> _Task to carry out_: For this exercise, repeat all of the material verbatim apart from its images.

> _Data for this exercise_:
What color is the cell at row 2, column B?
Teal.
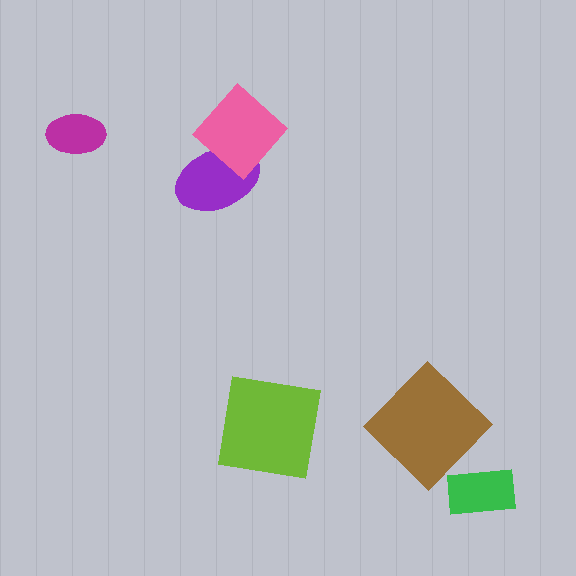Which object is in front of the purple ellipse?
The pink diamond is in front of the purple ellipse.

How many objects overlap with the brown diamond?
0 objects overlap with the brown diamond.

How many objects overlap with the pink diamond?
1 object overlaps with the pink diamond.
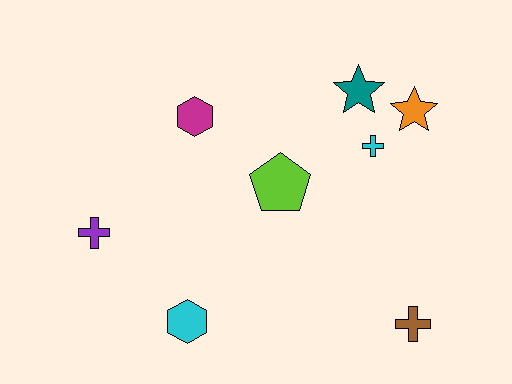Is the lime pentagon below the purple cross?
No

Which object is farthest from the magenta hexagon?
The brown cross is farthest from the magenta hexagon.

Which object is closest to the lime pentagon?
The cyan cross is closest to the lime pentagon.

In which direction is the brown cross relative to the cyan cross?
The brown cross is below the cyan cross.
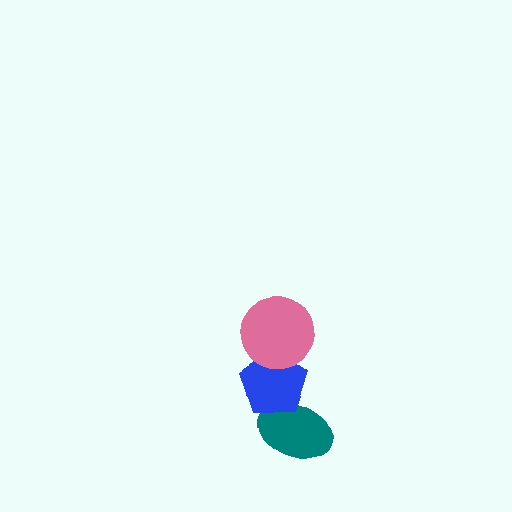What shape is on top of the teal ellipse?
The blue pentagon is on top of the teal ellipse.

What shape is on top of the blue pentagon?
The pink circle is on top of the blue pentagon.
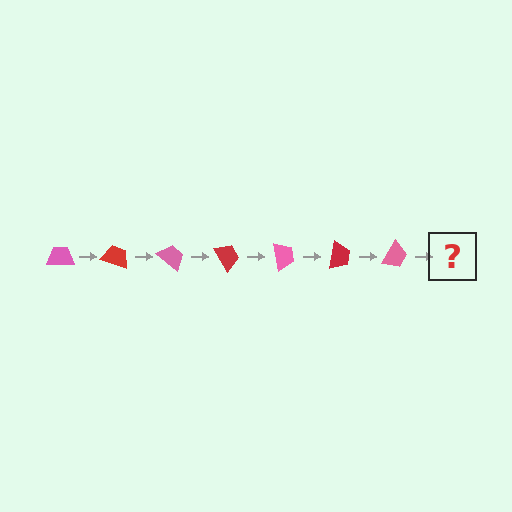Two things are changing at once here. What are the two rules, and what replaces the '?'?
The two rules are that it rotates 20 degrees clockwise each step and the color cycles through pink and red. The '?' should be a red trapezoid, rotated 140 degrees clockwise from the start.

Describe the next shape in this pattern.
It should be a red trapezoid, rotated 140 degrees clockwise from the start.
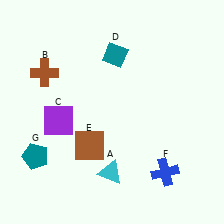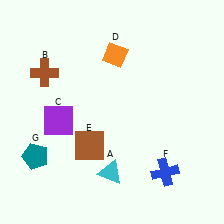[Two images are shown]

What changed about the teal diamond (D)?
In Image 1, D is teal. In Image 2, it changed to orange.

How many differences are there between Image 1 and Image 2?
There is 1 difference between the two images.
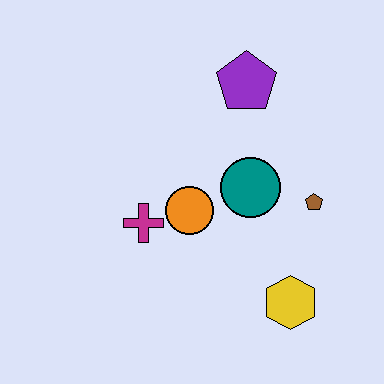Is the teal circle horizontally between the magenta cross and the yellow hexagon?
Yes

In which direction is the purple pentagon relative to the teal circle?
The purple pentagon is above the teal circle.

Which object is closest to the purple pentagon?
The teal circle is closest to the purple pentagon.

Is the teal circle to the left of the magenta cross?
No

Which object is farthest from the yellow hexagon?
The purple pentagon is farthest from the yellow hexagon.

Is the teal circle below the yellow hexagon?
No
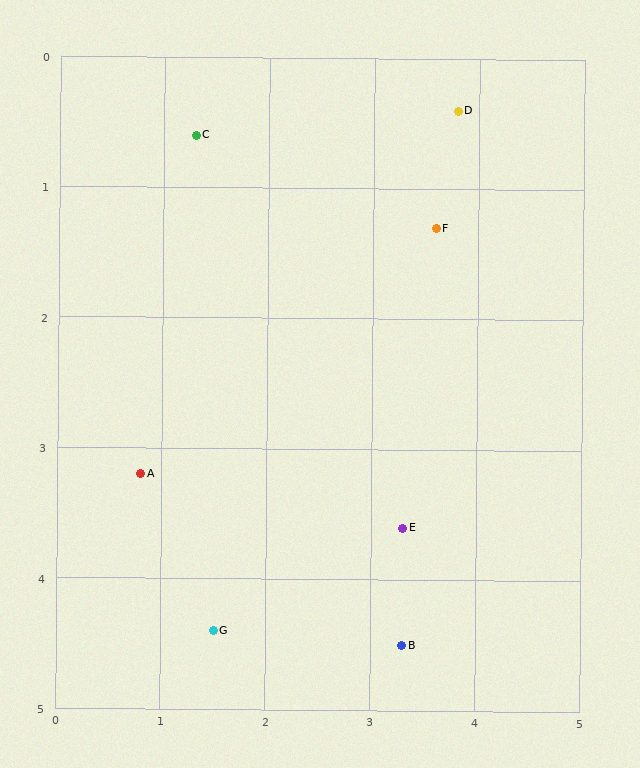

> _Task response_:
What color is the cell at row 2, column B?
Teal.
Which object is in front of the purple ellipse?
The pink diamond is in front of the purple ellipse.

How many objects overlap with the brown diamond?
0 objects overlap with the brown diamond.

How many objects overlap with the pink diamond?
1 object overlaps with the pink diamond.
Is the lime pentagon below the purple cross?
No

Which object is farthest from the magenta hexagon?
The brown cross is farthest from the magenta hexagon.

Which object is closest to the lime pentagon?
The cyan cross is closest to the lime pentagon.

In which direction is the brown cross relative to the cyan cross?
The brown cross is below the cyan cross.
What shape is on top of the teal ellipse?
The blue pentagon is on top of the teal ellipse.

What shape is on top of the blue pentagon?
The pink circle is on top of the blue pentagon.
Two things are changing at once here. What are the two rules, and what replaces the '?'?
The two rules are that it rotates 20 degrees clockwise each step and the color cycles through pink and red. The '?' should be a red trapezoid, rotated 140 degrees clockwise from the start.

Describe the next shape in this pattern.
It should be a red trapezoid, rotated 140 degrees clockwise from the start.
[Two images are shown]

What changed about the teal diamond (D)?
In Image 1, D is teal. In Image 2, it changed to orange.

How many differences are there between Image 1 and Image 2?
There is 1 difference between the two images.
Is the teal circle horizontally between the magenta cross and the yellow hexagon?
Yes

In which direction is the purple pentagon relative to the teal circle?
The purple pentagon is above the teal circle.

Which object is closest to the purple pentagon?
The teal circle is closest to the purple pentagon.

Is the teal circle to the left of the magenta cross?
No

Which object is farthest from the yellow hexagon?
The purple pentagon is farthest from the yellow hexagon.

Is the teal circle below the yellow hexagon?
No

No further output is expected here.